» WHAT YOU NEED TO DO
Write out the data below exactly as given, without any of its pictures.

» Rendered shape question records
━━━━━━━━━━

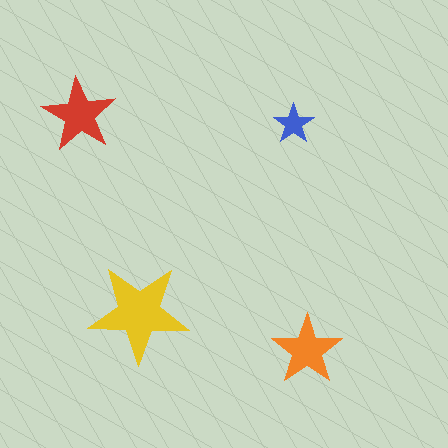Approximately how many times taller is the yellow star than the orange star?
About 1.5 times taller.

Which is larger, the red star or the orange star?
The red one.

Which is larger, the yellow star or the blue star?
The yellow one.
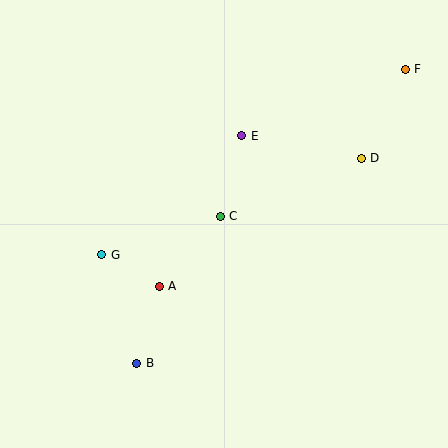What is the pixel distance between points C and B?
The distance between C and B is 169 pixels.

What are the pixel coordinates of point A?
Point A is at (159, 286).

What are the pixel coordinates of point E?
Point E is at (242, 136).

━━━━━━━━━━

» WRITTEN ANSWER
Approximately how many times taller is the yellow star than the orange star?
About 1.5 times taller.

Which is larger, the red star or the orange star?
The red one.

Which is larger, the yellow star or the blue star?
The yellow one.
What is the pixel distance between points C and B?
The distance between C and B is 169 pixels.

What are the pixel coordinates of point A?
Point A is at (159, 286).

What are the pixel coordinates of point E?
Point E is at (242, 136).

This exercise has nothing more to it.